Generated figure question entries
........

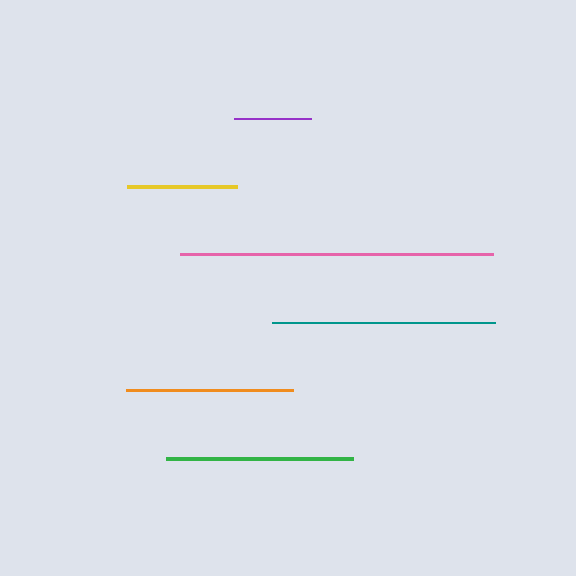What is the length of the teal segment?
The teal segment is approximately 223 pixels long.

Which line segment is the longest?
The pink line is the longest at approximately 313 pixels.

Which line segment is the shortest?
The purple line is the shortest at approximately 77 pixels.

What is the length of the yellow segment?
The yellow segment is approximately 110 pixels long.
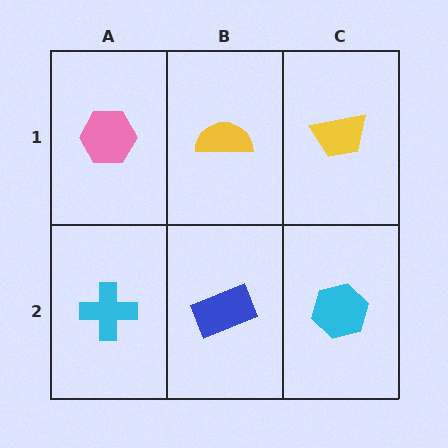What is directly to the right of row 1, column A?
A yellow semicircle.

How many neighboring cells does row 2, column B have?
3.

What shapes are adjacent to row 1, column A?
A cyan cross (row 2, column A), a yellow semicircle (row 1, column B).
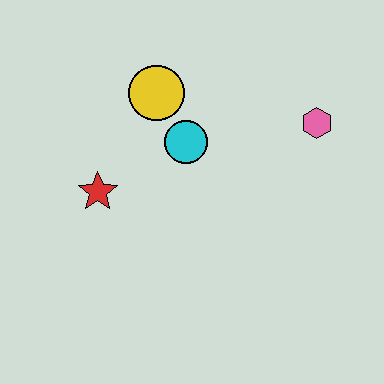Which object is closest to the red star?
The cyan circle is closest to the red star.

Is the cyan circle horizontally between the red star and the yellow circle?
No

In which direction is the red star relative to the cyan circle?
The red star is to the left of the cyan circle.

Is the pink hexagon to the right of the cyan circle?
Yes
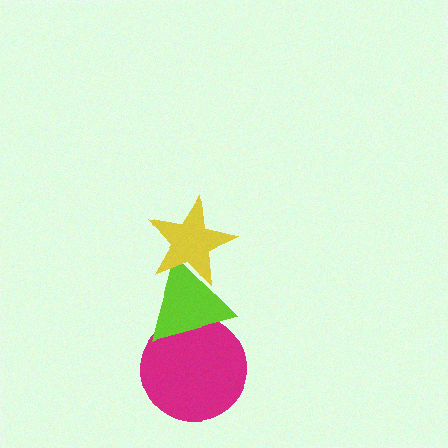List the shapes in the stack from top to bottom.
From top to bottom: the yellow star, the lime triangle, the magenta circle.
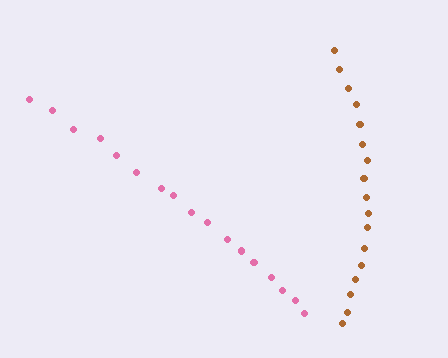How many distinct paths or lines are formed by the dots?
There are 2 distinct paths.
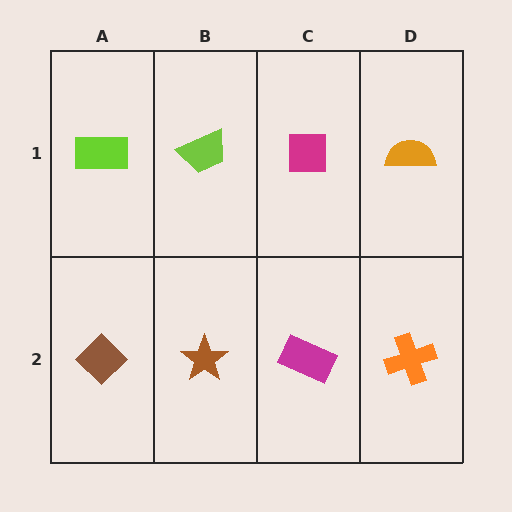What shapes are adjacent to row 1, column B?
A brown star (row 2, column B), a lime rectangle (row 1, column A), a magenta square (row 1, column C).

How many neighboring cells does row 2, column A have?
2.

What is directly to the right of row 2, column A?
A brown star.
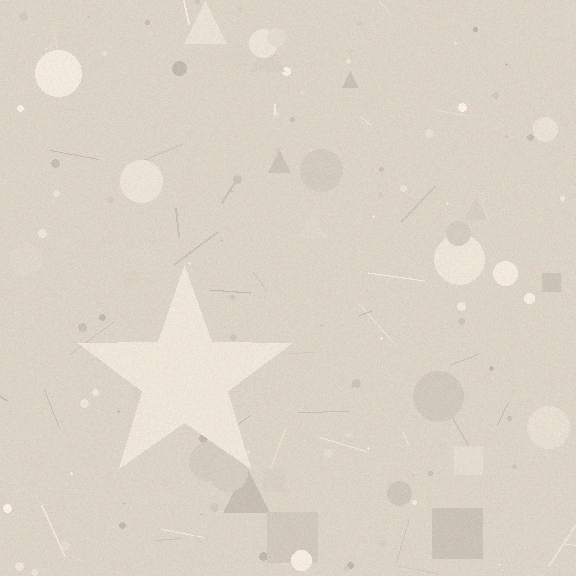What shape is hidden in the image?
A star is hidden in the image.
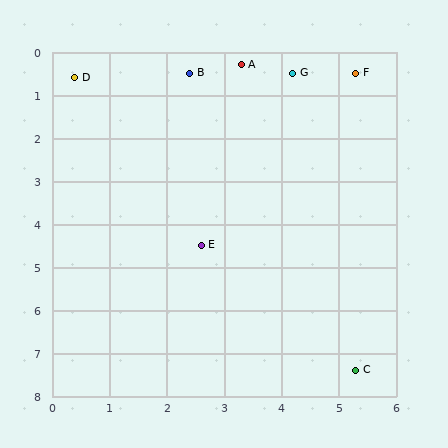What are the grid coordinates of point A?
Point A is at approximately (3.3, 0.3).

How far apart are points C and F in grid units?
Points C and F are about 6.9 grid units apart.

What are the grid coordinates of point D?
Point D is at approximately (0.4, 0.6).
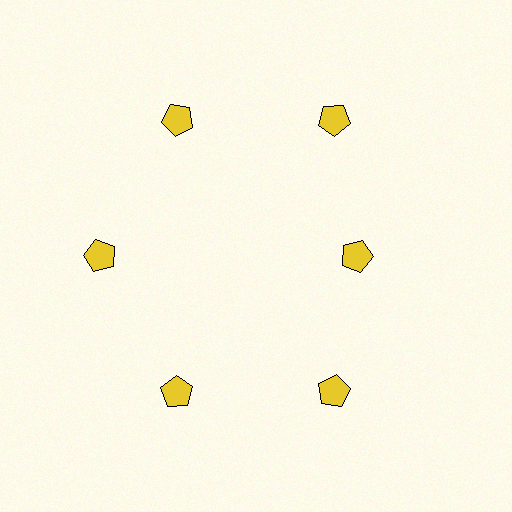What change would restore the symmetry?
The symmetry would be restored by moving it outward, back onto the ring so that all 6 pentagons sit at equal angles and equal distance from the center.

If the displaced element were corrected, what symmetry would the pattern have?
It would have 6-fold rotational symmetry — the pattern would map onto itself every 60 degrees.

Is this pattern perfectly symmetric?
No. The 6 yellow pentagons are arranged in a ring, but one element near the 3 o'clock position is pulled inward toward the center, breaking the 6-fold rotational symmetry.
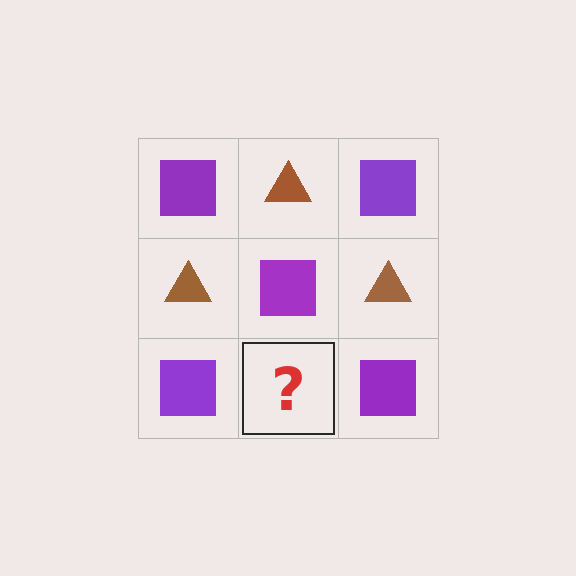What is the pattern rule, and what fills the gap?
The rule is that it alternates purple square and brown triangle in a checkerboard pattern. The gap should be filled with a brown triangle.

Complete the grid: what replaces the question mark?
The question mark should be replaced with a brown triangle.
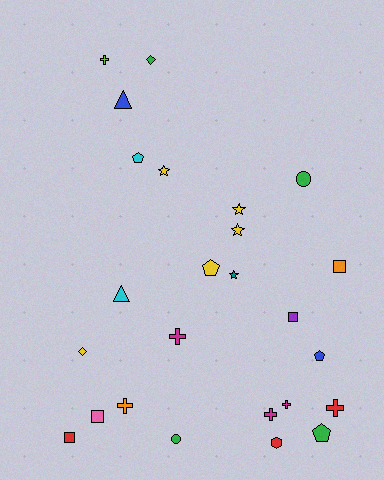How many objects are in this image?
There are 25 objects.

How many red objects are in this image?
There are 3 red objects.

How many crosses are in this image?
There are 6 crosses.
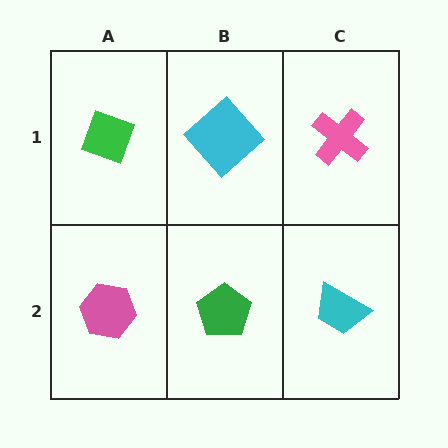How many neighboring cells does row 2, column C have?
2.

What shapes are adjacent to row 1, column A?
A pink hexagon (row 2, column A), a cyan diamond (row 1, column B).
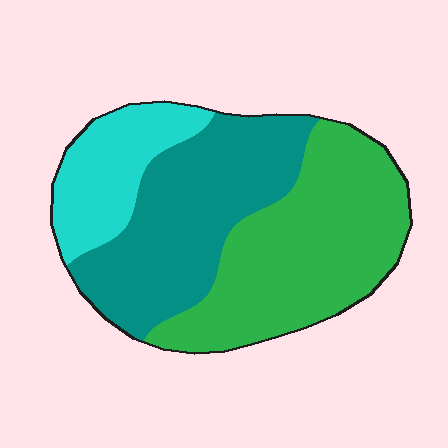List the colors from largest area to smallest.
From largest to smallest: green, teal, cyan.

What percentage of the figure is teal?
Teal takes up about three eighths (3/8) of the figure.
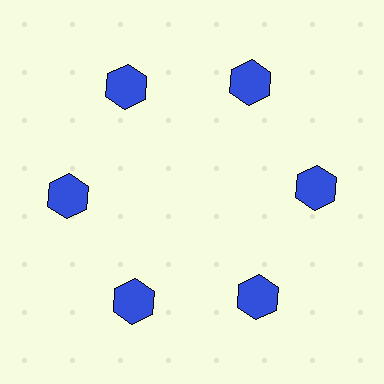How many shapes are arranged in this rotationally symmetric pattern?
There are 6 shapes, arranged in 6 groups of 1.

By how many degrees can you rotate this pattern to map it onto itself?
The pattern maps onto itself every 60 degrees of rotation.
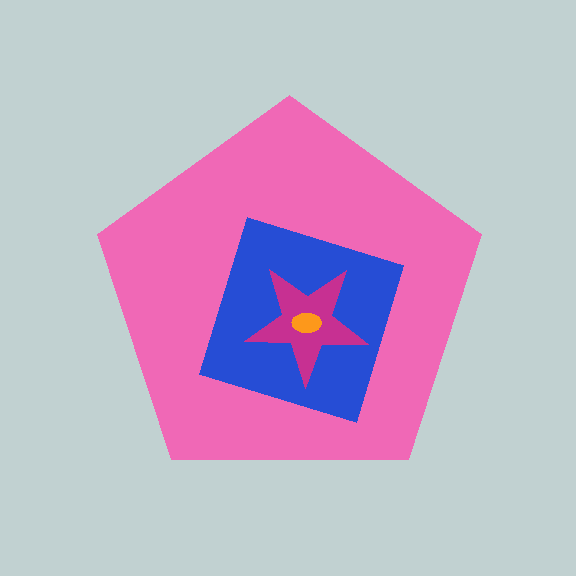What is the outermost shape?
The pink pentagon.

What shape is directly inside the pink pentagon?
The blue square.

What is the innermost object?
The orange ellipse.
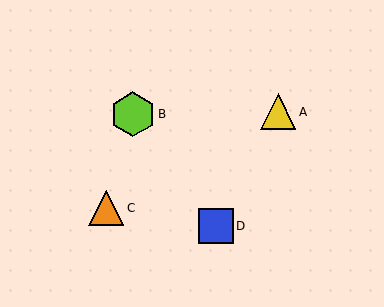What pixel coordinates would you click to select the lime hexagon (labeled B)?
Click at (133, 114) to select the lime hexagon B.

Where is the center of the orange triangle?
The center of the orange triangle is at (106, 208).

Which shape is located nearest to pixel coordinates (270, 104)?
The yellow triangle (labeled A) at (278, 112) is nearest to that location.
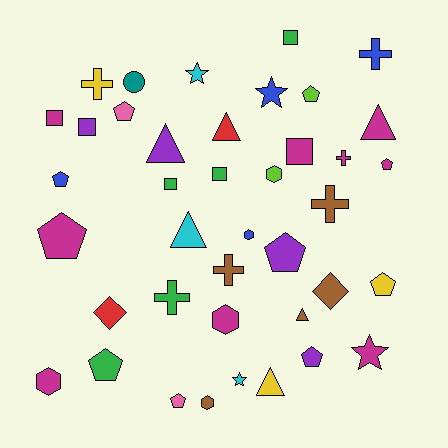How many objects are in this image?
There are 40 objects.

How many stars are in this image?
There are 4 stars.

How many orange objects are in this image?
There are no orange objects.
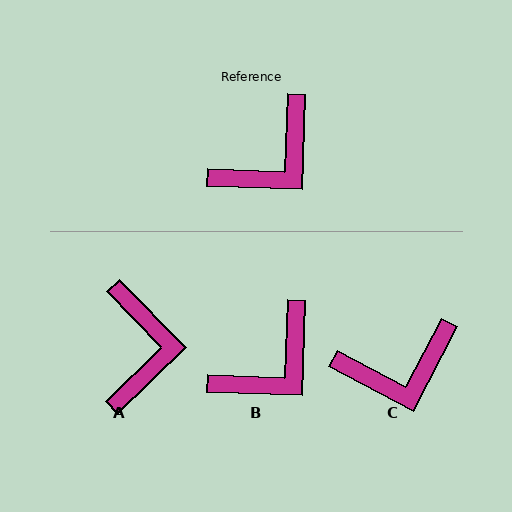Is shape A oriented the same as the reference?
No, it is off by about 46 degrees.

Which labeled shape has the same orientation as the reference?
B.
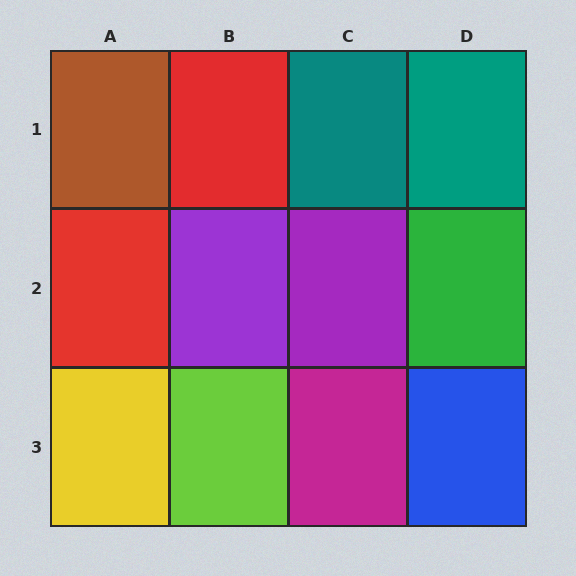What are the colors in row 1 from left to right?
Brown, red, teal, teal.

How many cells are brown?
1 cell is brown.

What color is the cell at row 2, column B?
Purple.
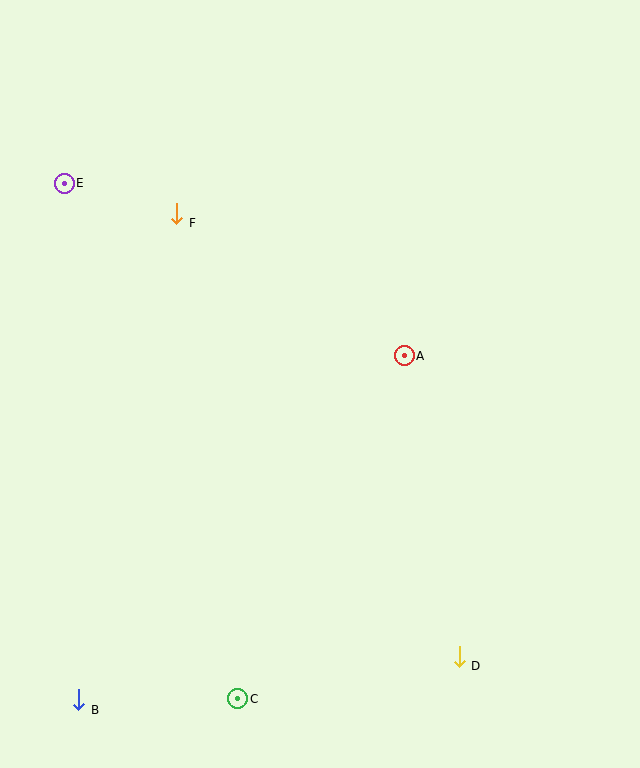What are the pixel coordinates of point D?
Point D is at (459, 666).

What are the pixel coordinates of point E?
Point E is at (64, 183).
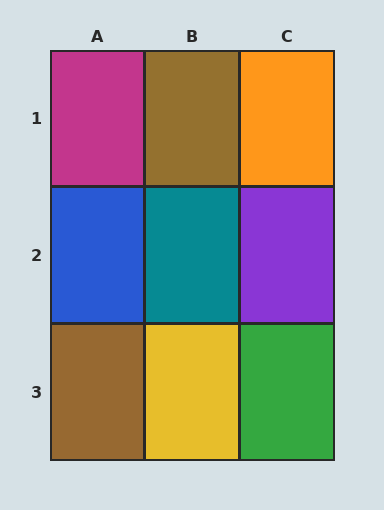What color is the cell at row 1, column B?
Brown.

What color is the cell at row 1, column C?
Orange.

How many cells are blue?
1 cell is blue.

........

AIM OF THE EXERCISE —
Copy out the data verbatim, excluding the pictures.

COMPLETED TASK —
What is the length of the teal segment?
The teal segment is approximately 223 pixels long.

Which line segment is the longest?
The pink line is the longest at approximately 313 pixels.

Which line segment is the shortest?
The purple line is the shortest at approximately 77 pixels.

What is the length of the yellow segment?
The yellow segment is approximately 110 pixels long.
What is directly to the right of row 1, column A?
A yellow semicircle.

How many neighboring cells does row 2, column B have?
3.

What shapes are adjacent to row 1, column A?
A cyan cross (row 2, column A), a yellow semicircle (row 1, column B).
Which object is closest to the red star?
The cyan circle is closest to the red star.

Is the cyan circle horizontally between the red star and the yellow circle?
No

In which direction is the red star relative to the cyan circle?
The red star is to the left of the cyan circle.

Is the pink hexagon to the right of the cyan circle?
Yes
List the shapes in the stack from top to bottom.
From top to bottom: the yellow star, the lime triangle, the magenta circle.
How many distinct paths or lines are formed by the dots?
There are 2 distinct paths.
What shapes are adjacent to row 1, column B?
A brown star (row 2, column B), a lime rectangle (row 1, column A), a magenta square (row 1, column C).

How many neighboring cells does row 2, column A have?
2.

What is directly to the right of row 2, column A?
A brown star.
What shape is hidden in the image?
A star is hidden in the image.
What are the grid coordinates of point A?
Point A is at approximately (3.3, 0.3).

How far apart are points C and F in grid units?
Points C and F are about 6.9 grid units apart.

What are the grid coordinates of point D?
Point D is at approximately (0.4, 0.6).
What change would restore the symmetry?
The symmetry would be restored by moving it outward, back onto the ring so that all 6 pentagons sit at equal angles and equal distance from the center.

If the displaced element were corrected, what symmetry would the pattern have?
It would have 6-fold rotational symmetry — the pattern would map onto itself every 60 degrees.

Is this pattern perfectly symmetric?
No. The 6 yellow pentagons are arranged in a ring, but one element near the 3 o'clock position is pulled inward toward the center, breaking the 6-fold rotational symmetry.
What is the pattern rule, and what fills the gap?
The rule is that it alternates purple square and brown triangle in a checkerboard pattern. The gap should be filled with a brown triangle.

Complete the grid: what replaces the question mark?
The question mark should be replaced with a brown triangle.
How many objects are in this image?
There are 25 objects.

How many red objects are in this image?
There are 3 red objects.

How many crosses are in this image?
There are 6 crosses.
How many neighboring cells does row 2, column C have?
2.

What shapes are adjacent to row 1, column A?
A pink hexagon (row 2, column A), a cyan diamond (row 1, column B).
List the colors from largest area to smallest.
From largest to smallest: green, teal, cyan.

What percentage of the figure is teal?
Teal takes up about three eighths (3/8) of the figure.
How many shapes are arranged in this rotationally symmetric pattern?
There are 6 shapes, arranged in 6 groups of 1.

By how many degrees can you rotate this pattern to map it onto itself?
The pattern maps onto itself every 60 degrees of rotation.
What is the outermost shape?
The pink pentagon.

What shape is directly inside the pink pentagon?
The blue square.

What is the innermost object?
The orange ellipse.
What pixel coordinates would you click to select the lime hexagon (labeled B)?
Click at (133, 114) to select the lime hexagon B.

Where is the center of the orange triangle?
The center of the orange triangle is at (106, 208).

Which shape is located nearest to pixel coordinates (270, 104)?
The yellow triangle (labeled A) at (278, 112) is nearest to that location.
How many objects are in this image?
There are 40 objects.

How many stars are in this image?
There are 4 stars.

How many orange objects are in this image?
There are no orange objects.
Is shape A oriented the same as the reference?
No, it is off by about 46 degrees.

Which labeled shape has the same orientation as the reference?
B.
What are the colors in row 1 from left to right?
Brown, red, teal, teal.

How many cells are brown?
1 cell is brown.

What color is the cell at row 2, column B?
Purple.
What are the pixel coordinates of point D?
Point D is at (459, 666).

What are the pixel coordinates of point E?
Point E is at (64, 183).
What color is the cell at row 1, column B?
Brown.

What color is the cell at row 1, column C?
Orange.

How many cells are blue?
1 cell is blue.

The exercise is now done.